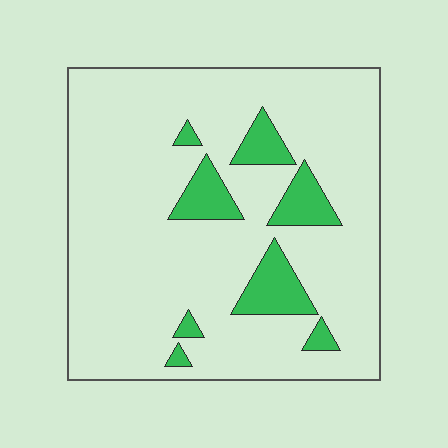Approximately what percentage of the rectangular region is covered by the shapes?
Approximately 15%.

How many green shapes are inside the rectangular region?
8.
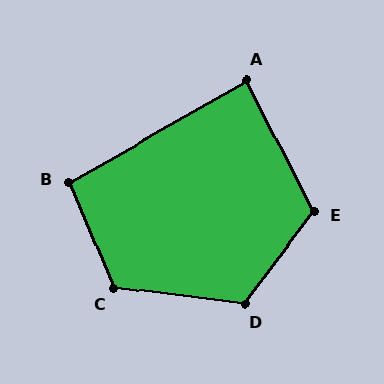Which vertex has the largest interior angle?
C, at approximately 120 degrees.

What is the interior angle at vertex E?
Approximately 116 degrees (obtuse).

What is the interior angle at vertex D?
Approximately 120 degrees (obtuse).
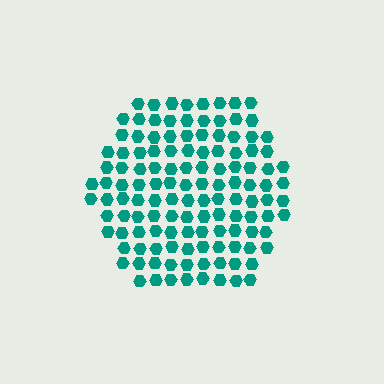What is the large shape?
The large shape is a hexagon.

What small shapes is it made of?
It is made of small hexagons.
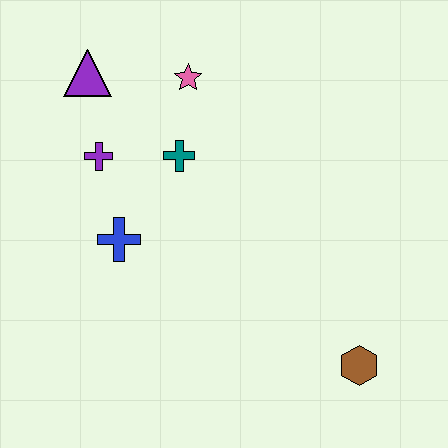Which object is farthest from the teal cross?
The brown hexagon is farthest from the teal cross.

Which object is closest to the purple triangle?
The purple cross is closest to the purple triangle.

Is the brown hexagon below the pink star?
Yes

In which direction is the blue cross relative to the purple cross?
The blue cross is below the purple cross.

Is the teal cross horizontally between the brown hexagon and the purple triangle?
Yes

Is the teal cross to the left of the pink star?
Yes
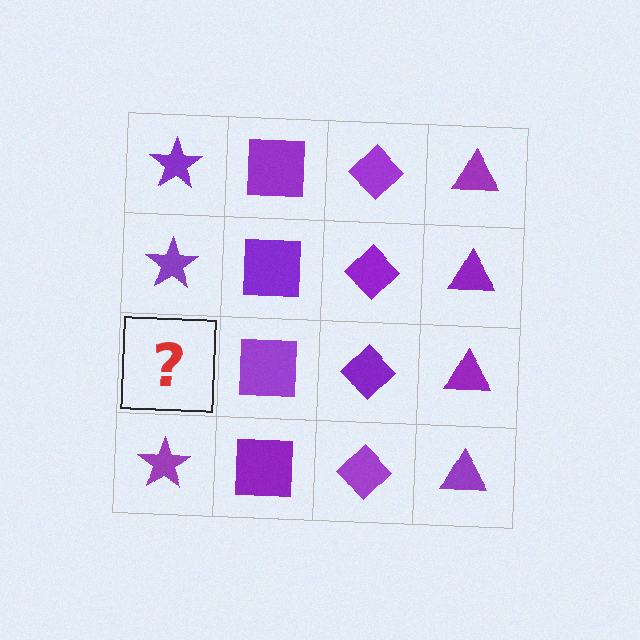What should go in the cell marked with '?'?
The missing cell should contain a purple star.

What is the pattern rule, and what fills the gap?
The rule is that each column has a consistent shape. The gap should be filled with a purple star.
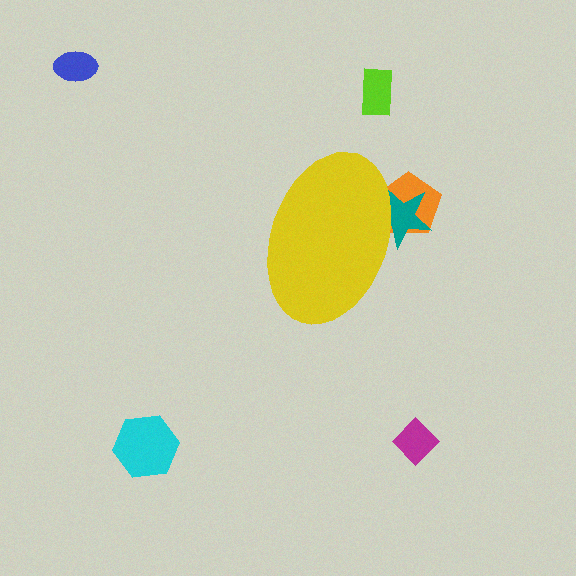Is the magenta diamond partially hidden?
No, the magenta diamond is fully visible.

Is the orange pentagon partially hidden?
Yes, the orange pentagon is partially hidden behind the yellow ellipse.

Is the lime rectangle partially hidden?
No, the lime rectangle is fully visible.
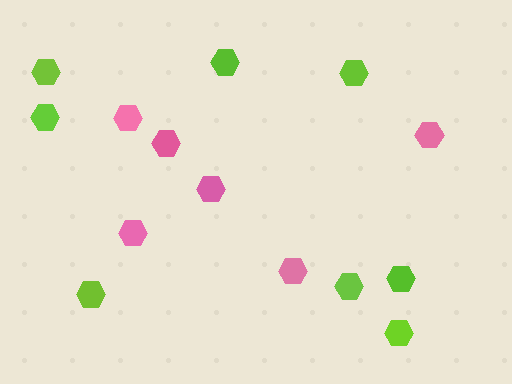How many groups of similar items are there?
There are 2 groups: one group of pink hexagons (6) and one group of lime hexagons (8).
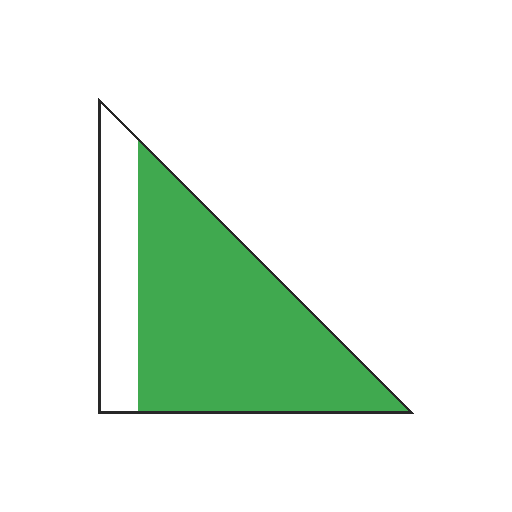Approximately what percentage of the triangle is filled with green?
Approximately 75%.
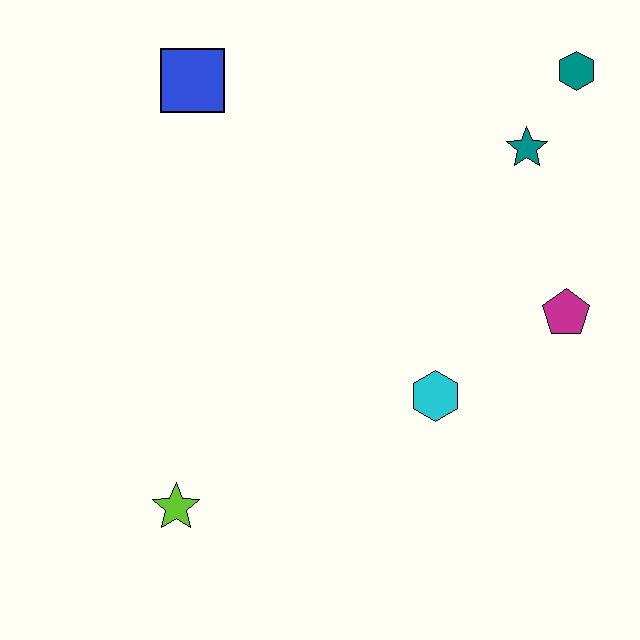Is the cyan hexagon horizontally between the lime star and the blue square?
No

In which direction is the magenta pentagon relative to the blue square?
The magenta pentagon is to the right of the blue square.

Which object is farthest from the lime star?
The teal hexagon is farthest from the lime star.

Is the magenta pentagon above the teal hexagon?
No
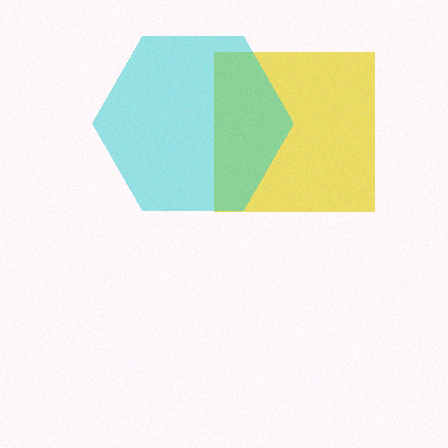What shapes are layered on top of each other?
The layered shapes are: a yellow square, a cyan hexagon.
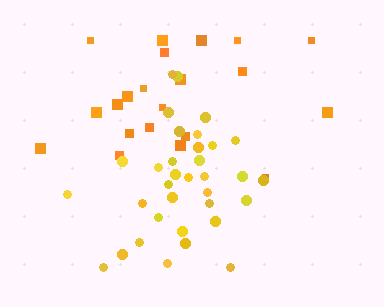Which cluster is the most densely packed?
Yellow.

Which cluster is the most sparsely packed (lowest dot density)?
Orange.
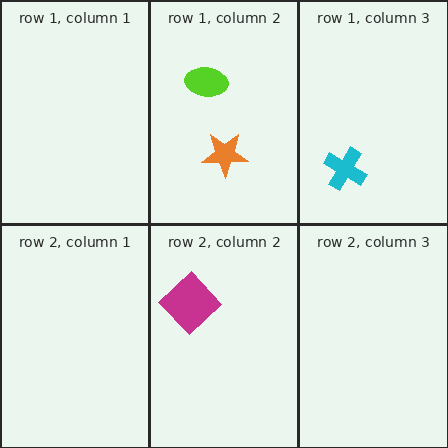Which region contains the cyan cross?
The row 1, column 3 region.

----

» Stated exercise
Pictures in the records above are not copied; print everything else exactly.

» Answer to the problem
Approximately what percentage of the rectangular region is covered by the shapes?
Approximately 15%.

How many green shapes are inside the rectangular region?
8.
Which vertex has the largest interior angle?
C, at approximately 120 degrees.

What is the interior angle at vertex E?
Approximately 116 degrees (obtuse).

What is the interior angle at vertex D?
Approximately 120 degrees (obtuse).
What is the large shape?
The large shape is a hexagon.

What small shapes is it made of?
It is made of small hexagons.
Which object is farthest from the teal cross?
The brown hexagon is farthest from the teal cross.

Which object is closest to the purple triangle?
The purple cross is closest to the purple triangle.

Is the brown hexagon below the pink star?
Yes

In which direction is the blue cross relative to the purple cross?
The blue cross is below the purple cross.

Is the teal cross horizontally between the brown hexagon and the purple triangle?
Yes

Is the teal cross to the left of the pink star?
Yes
What should go in the cell marked with '?'?
The missing cell should contain a purple star.

What is the pattern rule, and what fills the gap?
The rule is that each column has a consistent shape. The gap should be filled with a purple star.
Is the magenta diamond partially hidden?
No, the magenta diamond is fully visible.

Is the orange pentagon partially hidden?
Yes, the orange pentagon is partially hidden behind the yellow ellipse.

Is the lime rectangle partially hidden?
No, the lime rectangle is fully visible.
How many groups of similar items are there?
There are 2 groups: one group of pink hexagons (6) and one group of lime hexagons (8).
Approximately what percentage of the triangle is filled with green?
Approximately 75%.
Is the cyan hexagon horizontally between the lime star and the blue square?
No

In which direction is the magenta pentagon relative to the blue square?
The magenta pentagon is to the right of the blue square.

Which object is farthest from the lime star?
The teal hexagon is farthest from the lime star.

Is the magenta pentagon above the teal hexagon?
No
What shapes are layered on top of each other?
The layered shapes are: a yellow square, a cyan hexagon.
Which cluster is the most densely packed?
Yellow.

Which cluster is the most sparsely packed (lowest dot density)?
Orange.
Which region contains the cyan cross?
The row 1, column 3 region.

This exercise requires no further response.